▸ What is needed: Leaving out the pictures, output each record exactly as it stands.

##### Entries shown

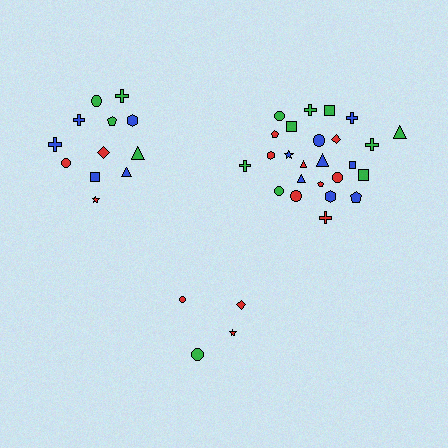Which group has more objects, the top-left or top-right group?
The top-right group.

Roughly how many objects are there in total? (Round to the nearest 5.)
Roughly 40 objects in total.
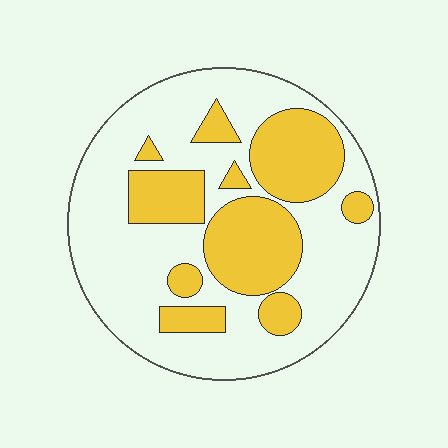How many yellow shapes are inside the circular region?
10.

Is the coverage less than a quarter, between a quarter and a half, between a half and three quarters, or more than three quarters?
Between a quarter and a half.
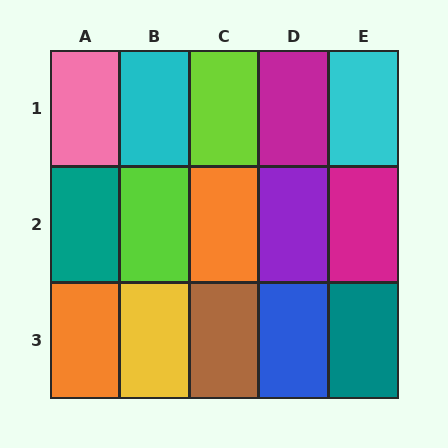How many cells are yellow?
1 cell is yellow.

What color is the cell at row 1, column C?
Lime.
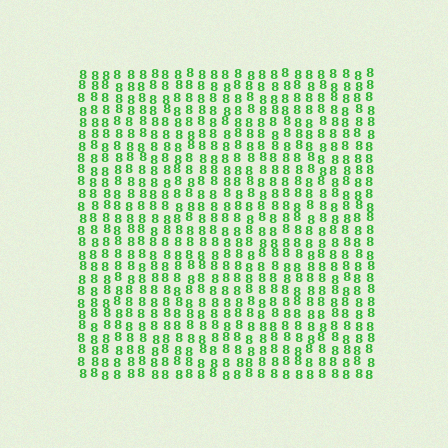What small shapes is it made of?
It is made of small digit 8's.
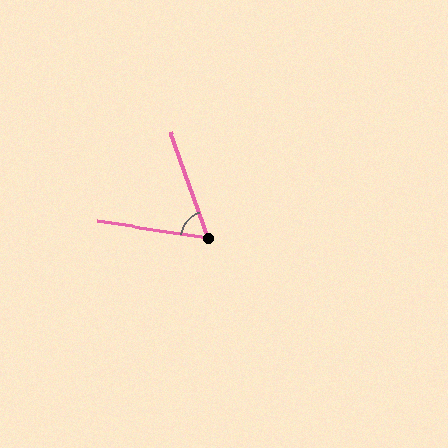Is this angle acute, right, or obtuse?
It is acute.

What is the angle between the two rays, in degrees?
Approximately 62 degrees.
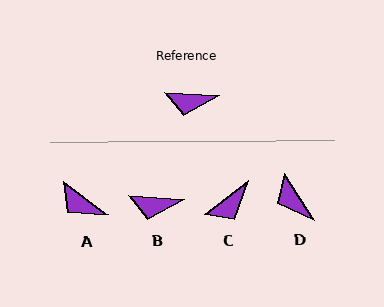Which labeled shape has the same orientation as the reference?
B.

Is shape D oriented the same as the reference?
No, it is off by about 53 degrees.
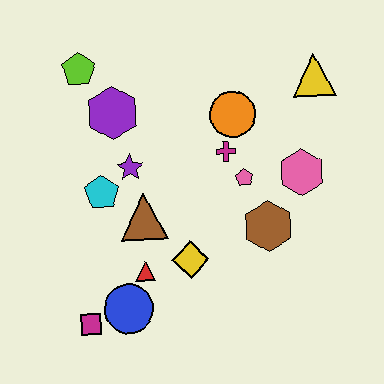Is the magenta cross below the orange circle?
Yes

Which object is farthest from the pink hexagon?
The magenta square is farthest from the pink hexagon.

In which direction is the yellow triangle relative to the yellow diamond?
The yellow triangle is above the yellow diamond.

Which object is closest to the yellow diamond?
The red triangle is closest to the yellow diamond.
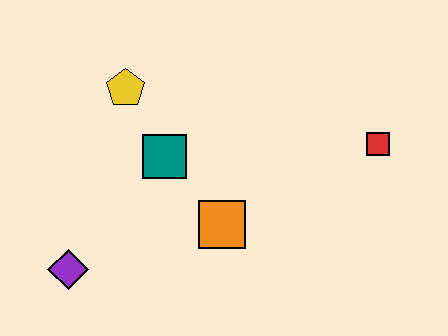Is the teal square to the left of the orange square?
Yes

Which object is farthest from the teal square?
The red square is farthest from the teal square.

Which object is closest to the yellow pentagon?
The teal square is closest to the yellow pentagon.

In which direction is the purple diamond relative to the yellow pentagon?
The purple diamond is below the yellow pentagon.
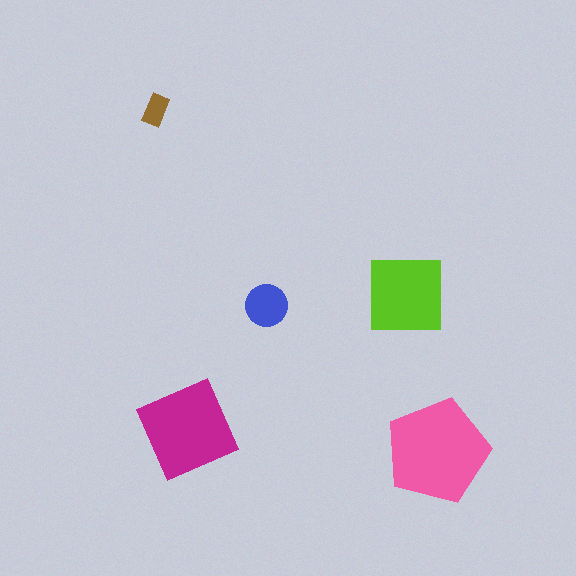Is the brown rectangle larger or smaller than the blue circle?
Smaller.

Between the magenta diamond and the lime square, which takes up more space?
The magenta diamond.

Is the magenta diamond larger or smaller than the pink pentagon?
Smaller.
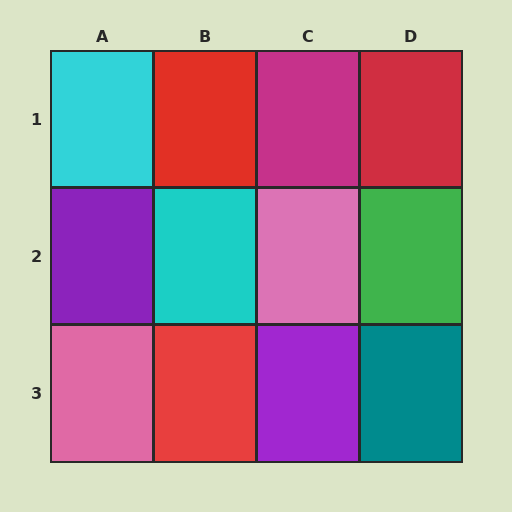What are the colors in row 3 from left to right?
Pink, red, purple, teal.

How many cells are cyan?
2 cells are cyan.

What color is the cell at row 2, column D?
Green.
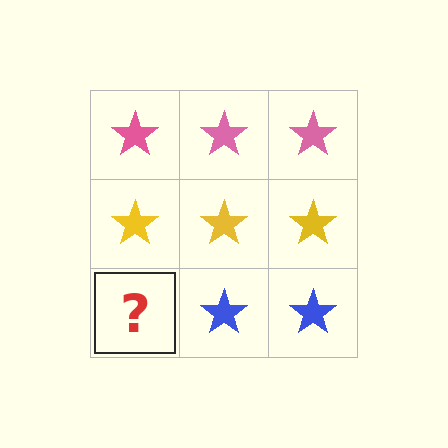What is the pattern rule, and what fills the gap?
The rule is that each row has a consistent color. The gap should be filled with a blue star.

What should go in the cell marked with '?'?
The missing cell should contain a blue star.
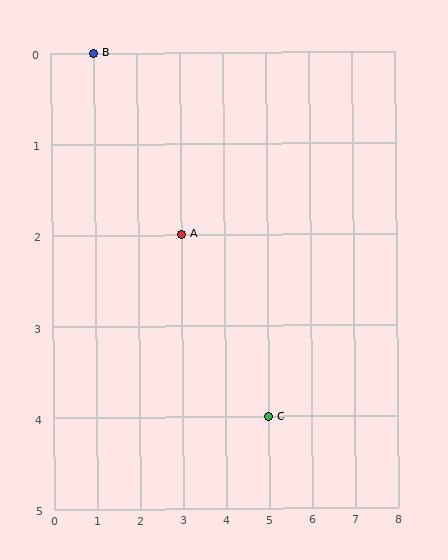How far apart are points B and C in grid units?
Points B and C are 4 columns and 4 rows apart (about 5.7 grid units diagonally).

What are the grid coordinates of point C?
Point C is at grid coordinates (5, 4).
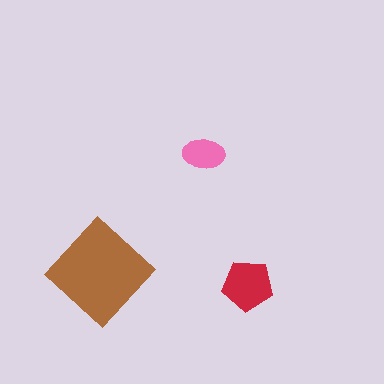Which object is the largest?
The brown diamond.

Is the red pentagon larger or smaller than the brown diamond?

##########

▸ Answer section:
Which group has more objects, the top-left or top-right group?
The top-right group.

Roughly how many objects are there in total? (Round to the nearest 5.)
Roughly 40 objects in total.
How many yellow shapes are inside the circular region?
10.

Is the coverage less than a quarter, between a quarter and a half, between a half and three quarters, or more than three quarters?
Between a quarter and a half.
How many cells are yellow?
1 cell is yellow.

What color is the cell at row 1, column C?
Lime.
What small shapes is it made of?
It is made of small digit 8's.
Is this angle acute, right, or obtuse?
It is acute.

What is the angle between the two rays, in degrees?
Approximately 62 degrees.
Which labeled shape has the same orientation as the reference?
B.

Is shape D oriented the same as the reference?
No, it is off by about 53 degrees.
Is the magenta cross below the orange circle?
Yes

Which object is farthest from the pink hexagon?
The magenta square is farthest from the pink hexagon.

In which direction is the yellow triangle relative to the yellow diamond?
The yellow triangle is above the yellow diamond.

Which object is closest to the yellow diamond?
The red triangle is closest to the yellow diamond.
Is the teal square to the left of the orange square?
Yes

Which object is farthest from the teal square?
The red square is farthest from the teal square.

Which object is closest to the yellow pentagon?
The teal square is closest to the yellow pentagon.

In which direction is the purple diamond relative to the yellow pentagon?
The purple diamond is below the yellow pentagon.
Is the brown rectangle larger or smaller than the blue circle?
Smaller.

Between the magenta diamond and the lime square, which takes up more space?
The magenta diamond.

Is the magenta diamond larger or smaller than the pink pentagon?
Smaller.
What are the colors in row 3 from left to right?
Pink, red, purple, teal.

How many cells are cyan?
2 cells are cyan.

What color is the cell at row 2, column D?
Green.
What is the pattern rule, and what fills the gap?
The rule is that each row has a consistent color. The gap should be filled with a blue star.

What should go in the cell marked with '?'?
The missing cell should contain a blue star.
How far apart are points B and C in grid units?
Points B and C are 4 columns and 4 rows apart (about 5.7 grid units diagonally).

What are the grid coordinates of point C?
Point C is at grid coordinates (5, 4).
Which object is the largest?
The brown diamond.

Is the red pentagon larger or smaller than the brown diamond?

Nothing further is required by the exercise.